▶ _Prompt_
Transcribe exactly the stretch of lines beginning at the one containing "Is the brown pentagon" and closing with the last line of the entries below. Omit images.

(Records about rendered figures)
╭──

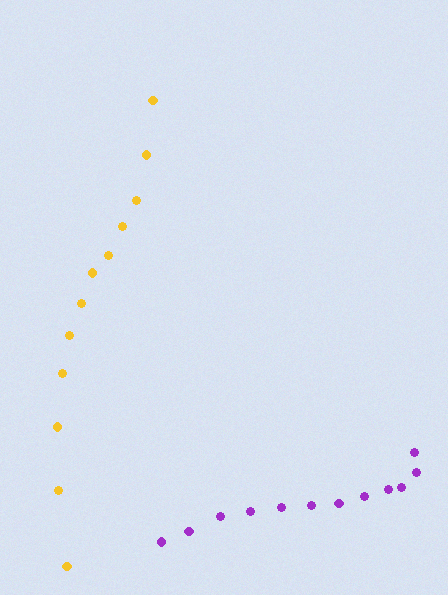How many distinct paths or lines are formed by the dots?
There are 2 distinct paths.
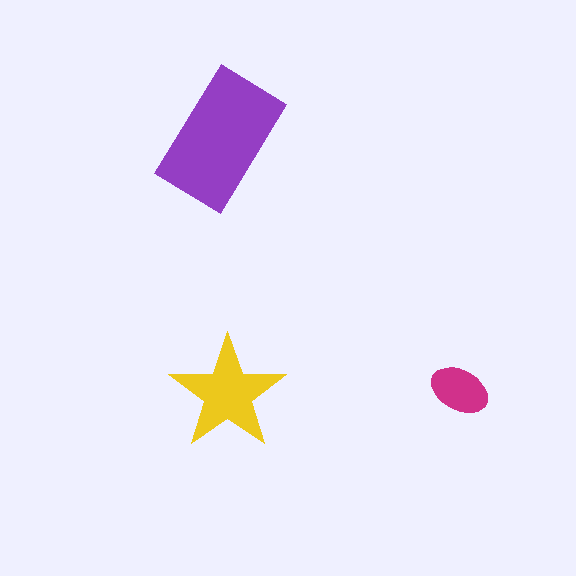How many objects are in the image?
There are 3 objects in the image.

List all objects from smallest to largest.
The magenta ellipse, the yellow star, the purple rectangle.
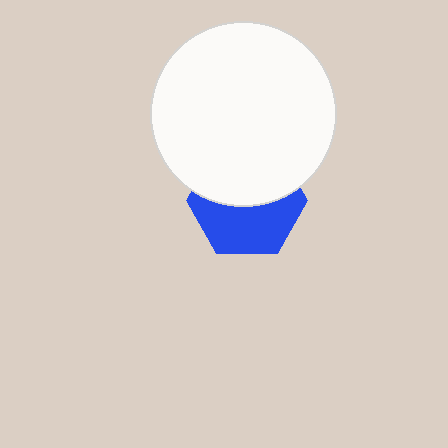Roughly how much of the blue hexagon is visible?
About half of it is visible (roughly 50%).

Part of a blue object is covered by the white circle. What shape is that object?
It is a hexagon.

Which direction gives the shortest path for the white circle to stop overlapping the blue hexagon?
Moving up gives the shortest separation.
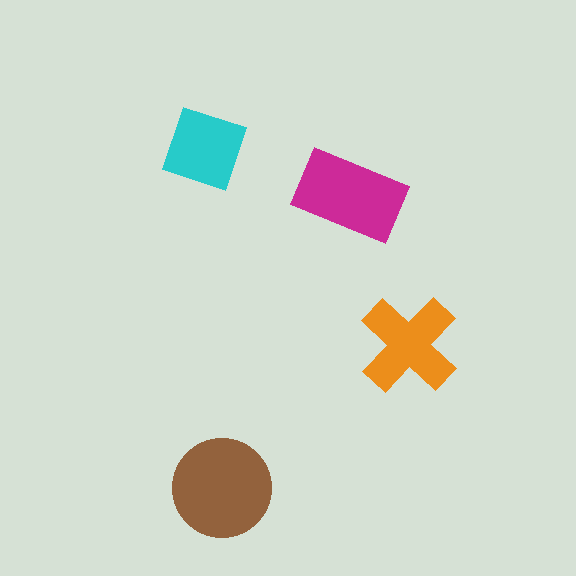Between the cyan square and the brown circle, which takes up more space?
The brown circle.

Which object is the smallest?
The cyan square.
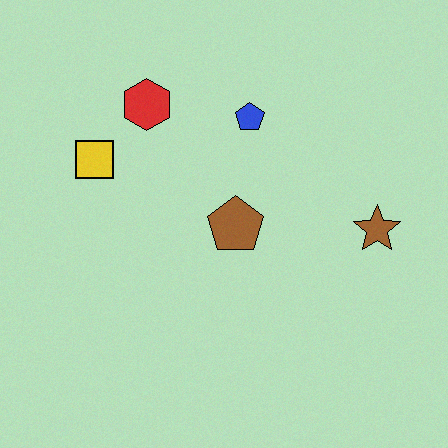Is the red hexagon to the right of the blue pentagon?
No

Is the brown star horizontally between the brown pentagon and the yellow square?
No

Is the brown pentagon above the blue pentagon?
No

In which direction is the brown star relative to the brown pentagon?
The brown star is to the right of the brown pentagon.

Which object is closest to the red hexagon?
The yellow square is closest to the red hexagon.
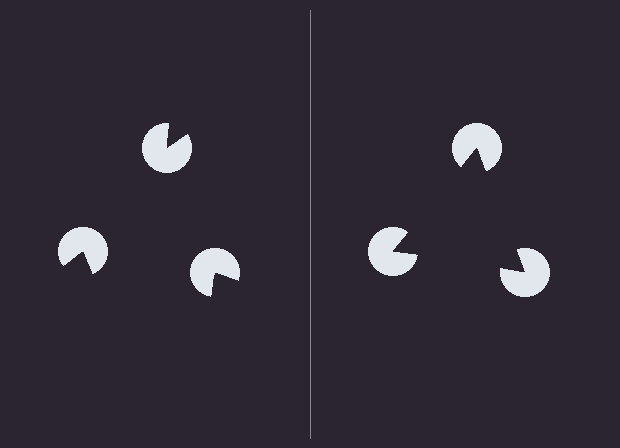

╰──

▶ _Correct answer_
Is the brown pentagon above the blue pentagon?
No

In which direction is the brown star relative to the brown pentagon?
The brown star is to the right of the brown pentagon.

Which object is closest to the red hexagon?
The yellow square is closest to the red hexagon.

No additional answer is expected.